** Goal of the exercise **
Write out each record below exactly as it appears, with no pictures.

** begin Supplied data **

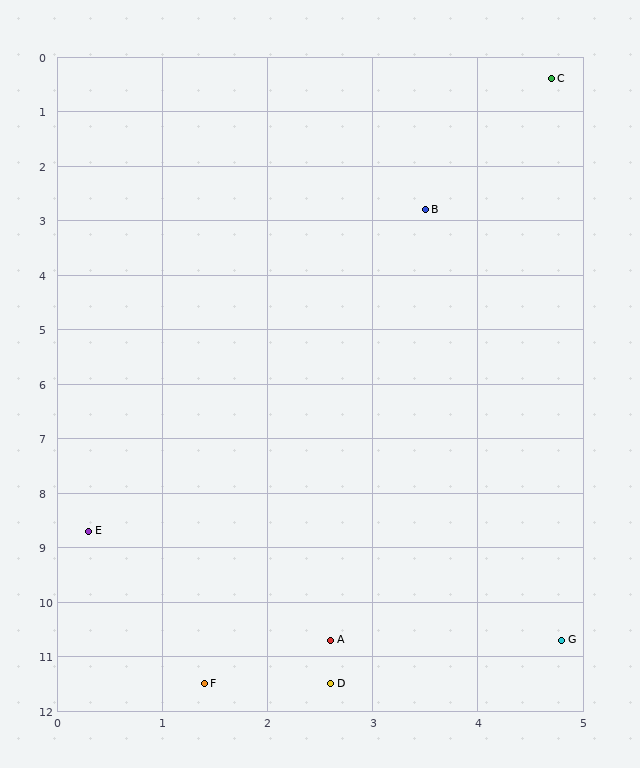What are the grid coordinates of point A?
Point A is at approximately (2.6, 10.7).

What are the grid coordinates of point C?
Point C is at approximately (4.7, 0.4).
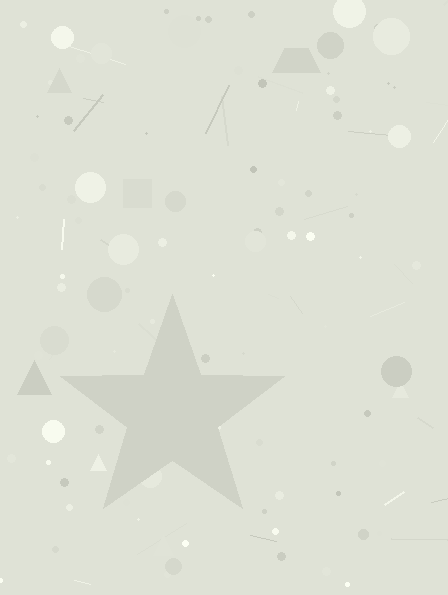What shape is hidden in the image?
A star is hidden in the image.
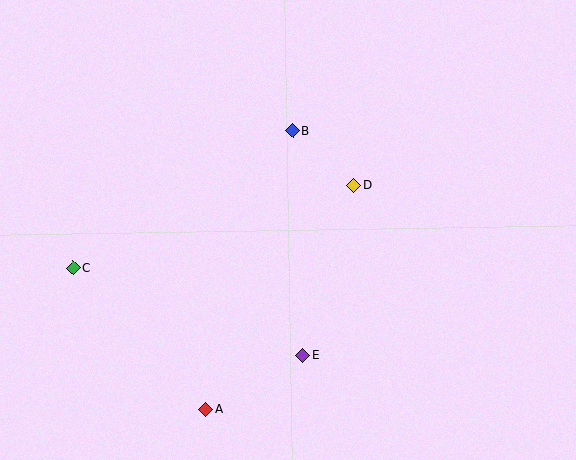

** end Supplied data **

** Exercise response **
What are the grid coordinates of point A?
Point A is at approximately (2.6, 10.7).

What are the grid coordinates of point C?
Point C is at approximately (4.7, 0.4).
What shape is hidden in the image?
A star is hidden in the image.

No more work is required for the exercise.